Entries provided =
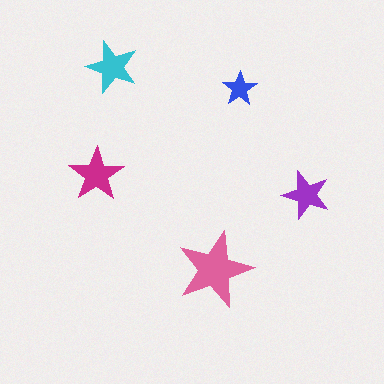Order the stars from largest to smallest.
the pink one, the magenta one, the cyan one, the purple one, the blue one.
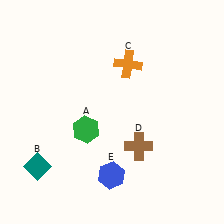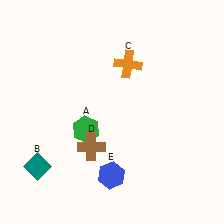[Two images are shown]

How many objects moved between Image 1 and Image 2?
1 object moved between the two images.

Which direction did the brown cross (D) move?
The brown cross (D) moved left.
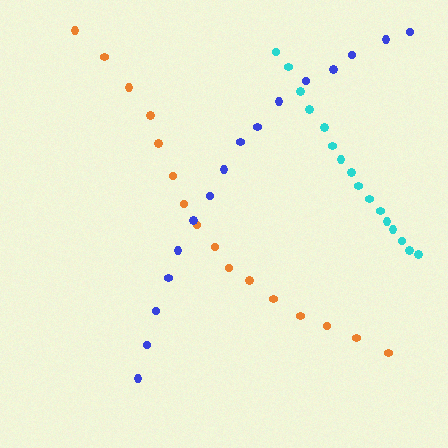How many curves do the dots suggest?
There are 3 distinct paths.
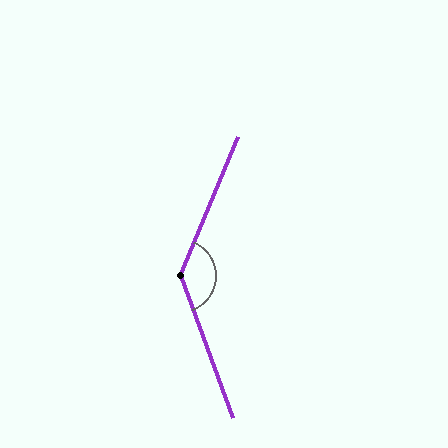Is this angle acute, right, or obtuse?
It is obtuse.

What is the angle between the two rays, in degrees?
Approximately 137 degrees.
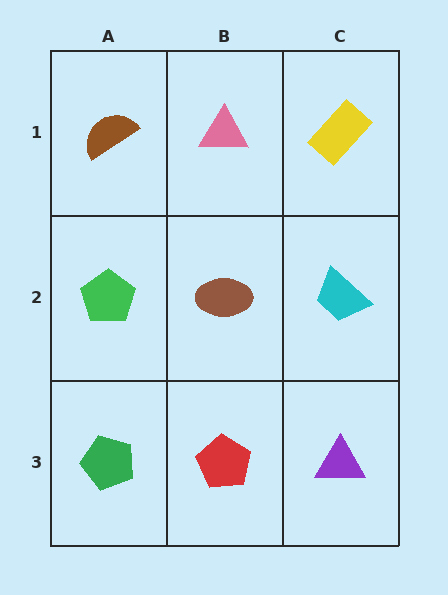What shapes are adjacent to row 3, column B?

Goal = Write out the material above again, word for word, minus its pictures.

Full answer =
Order the stars from largest to smallest.
the pink one, the magenta one, the cyan one, the purple one, the blue one.
[Two images are shown]

How many objects moved between Image 1 and Image 2?
1 object moved between the two images.

Which direction did the brown cross (D) move?
The brown cross (D) moved left.
How many curves do the dots suggest?
There are 3 distinct paths.
Is this angle acute, right, or obtuse?
It is obtuse.

What is the angle between the two rays, in degrees?
Approximately 137 degrees.
What shapes are adjacent to row 3, column B?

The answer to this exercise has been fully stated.